Aim:
Skip every picture and transcribe the remaining material exactly.

[Items on figure properties]
^^^^
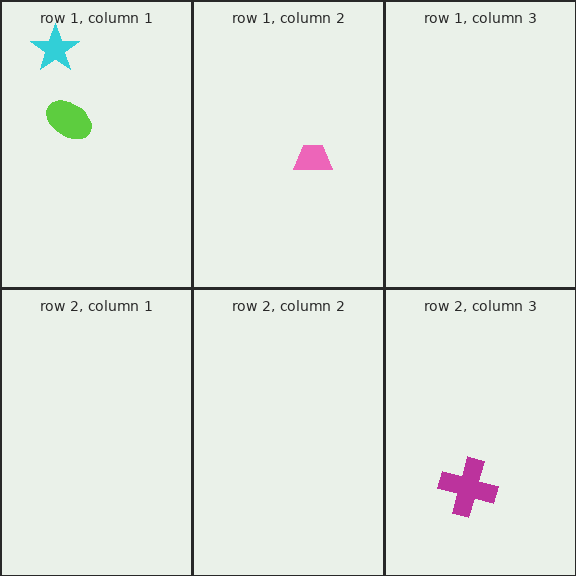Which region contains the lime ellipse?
The row 1, column 1 region.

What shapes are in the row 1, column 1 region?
The lime ellipse, the cyan star.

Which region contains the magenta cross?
The row 2, column 3 region.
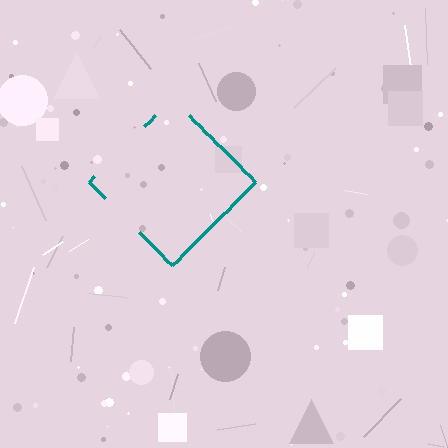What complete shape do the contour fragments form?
The contour fragments form a diamond.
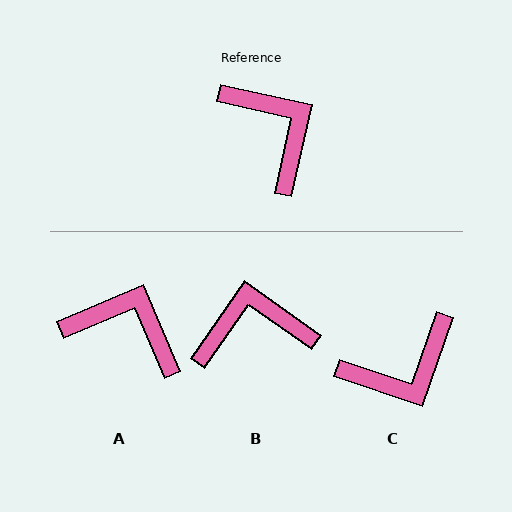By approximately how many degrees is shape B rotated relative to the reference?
Approximately 67 degrees counter-clockwise.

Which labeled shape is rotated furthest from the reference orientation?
C, about 96 degrees away.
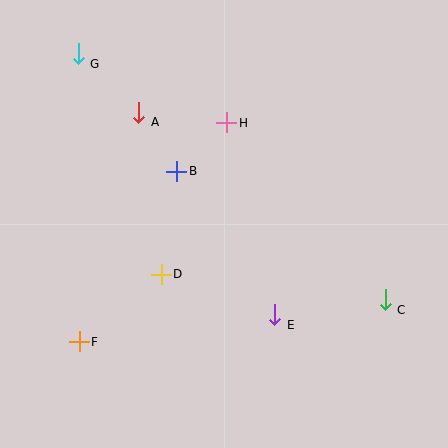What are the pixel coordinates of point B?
Point B is at (177, 171).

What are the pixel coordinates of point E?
Point E is at (275, 325).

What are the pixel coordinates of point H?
Point H is at (227, 123).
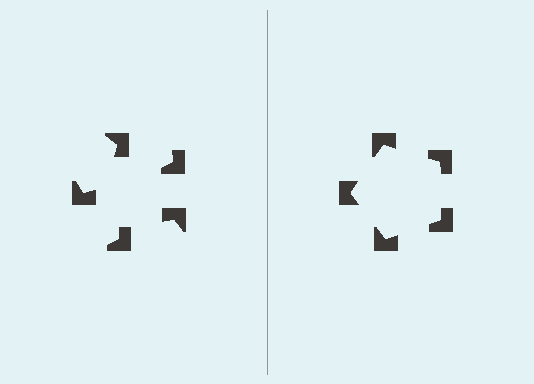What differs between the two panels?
The notched squares are positioned identically on both sides; only the wedge orientations differ. On the right they align to a pentagon; on the left they are misaligned.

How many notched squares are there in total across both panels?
10 — 5 on each side.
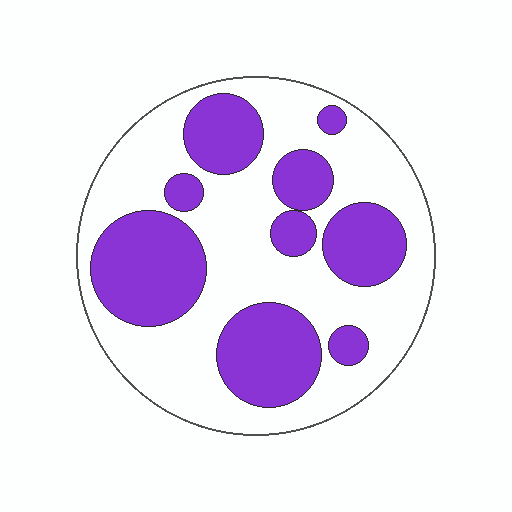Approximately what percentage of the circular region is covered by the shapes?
Approximately 40%.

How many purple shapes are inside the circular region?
9.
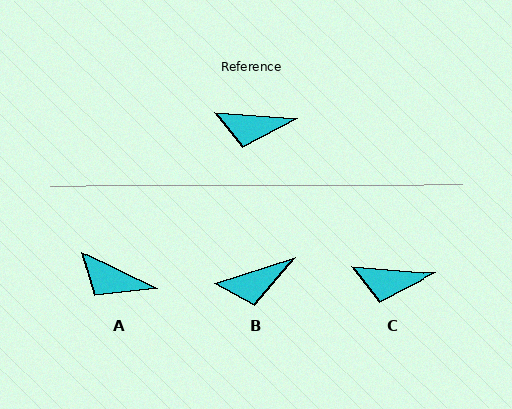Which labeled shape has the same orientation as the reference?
C.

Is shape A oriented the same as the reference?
No, it is off by about 22 degrees.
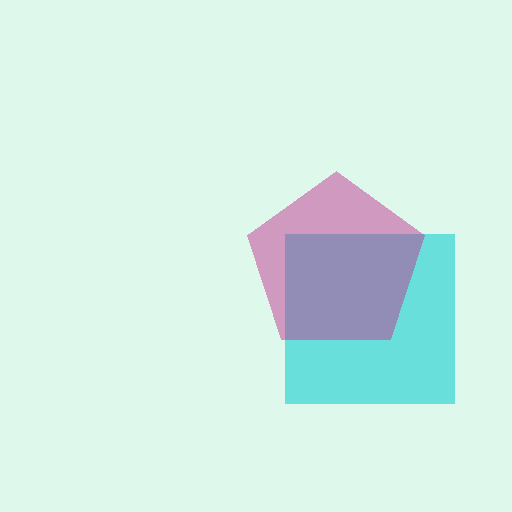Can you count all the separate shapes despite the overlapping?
Yes, there are 2 separate shapes.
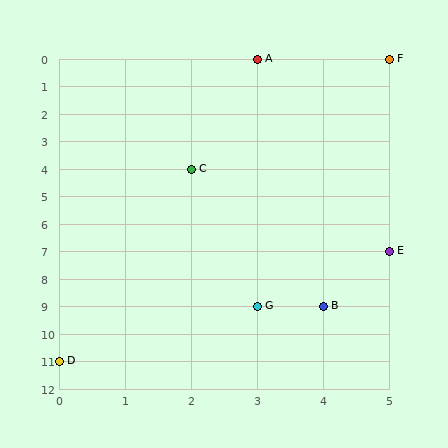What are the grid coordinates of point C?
Point C is at grid coordinates (2, 4).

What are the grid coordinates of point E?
Point E is at grid coordinates (5, 7).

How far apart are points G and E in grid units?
Points G and E are 2 columns and 2 rows apart (about 2.8 grid units diagonally).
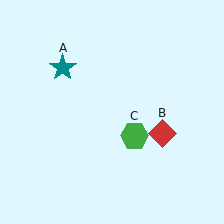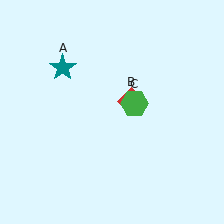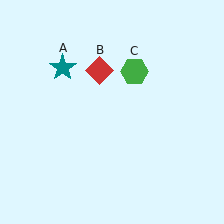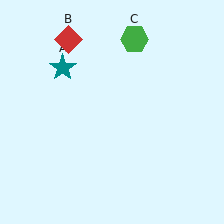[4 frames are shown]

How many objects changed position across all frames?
2 objects changed position: red diamond (object B), green hexagon (object C).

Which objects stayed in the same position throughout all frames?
Teal star (object A) remained stationary.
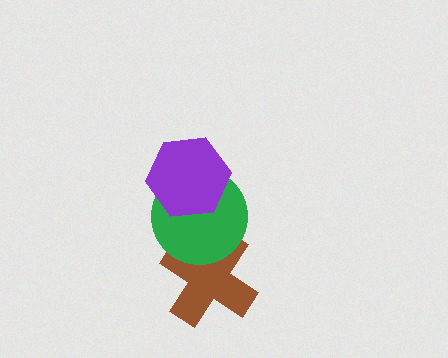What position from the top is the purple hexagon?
The purple hexagon is 1st from the top.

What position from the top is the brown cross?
The brown cross is 3rd from the top.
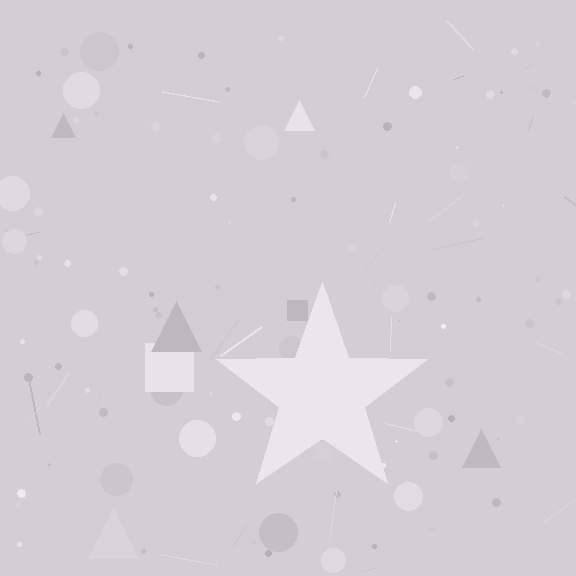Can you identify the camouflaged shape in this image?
The camouflaged shape is a star.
^^^^
Complete output:
Which region contains the lime ellipse?
The row 1, column 1 region.

What shapes are in the row 1, column 1 region?
The lime ellipse, the cyan star.

Which region contains the magenta cross?
The row 2, column 3 region.
What complete shape do the contour fragments form?
The contour fragments form a diamond.
By approximately how many degrees is shape B rotated relative to the reference?
Approximately 67 degrees counter-clockwise.

Which labeled shape is rotated furthest from the reference orientation?
C, about 96 degrees away.
What are the pixel coordinates of point B?
Point B is at (177, 171).

What are the pixel coordinates of point E?
Point E is at (275, 325).

What are the pixel coordinates of point H?
Point H is at (227, 123).
What differs between the two panels?
The notched squares are positioned identically on both sides; only the wedge orientations differ. On the right they align to a pentagon; on the left they are misaligned.

How many notched squares are there in total across both panels?
10 — 5 on each side.
Approximately what percentage of the circular region is covered by the shapes?
Approximately 40%.

How many purple shapes are inside the circular region?
9.
Which labeled shape has the same orientation as the reference?
C.

Is shape A oriented the same as the reference?
No, it is off by about 22 degrees.
Can you count all the separate shapes despite the overlapping?
Yes, there are 2 separate shapes.
What are the grid coordinates of point C?
Point C is at grid coordinates (2, 4).

What are the grid coordinates of point E?
Point E is at grid coordinates (5, 7).

How far apart are points G and E in grid units?
Points G and E are 2 columns and 2 rows apart (about 2.8 grid units diagonally).
[4 frames are shown]

How many objects changed position across all frames?
2 objects changed position: red diamond (object B), green hexagon (object C).

Which objects stayed in the same position throughout all frames?
Teal star (object A) remained stationary.
What position from the top is the purple hexagon?
The purple hexagon is 1st from the top.

What position from the top is the brown cross?
The brown cross is 3rd from the top.
Can you identify the camouflaged shape in this image?
The camouflaged shape is a star.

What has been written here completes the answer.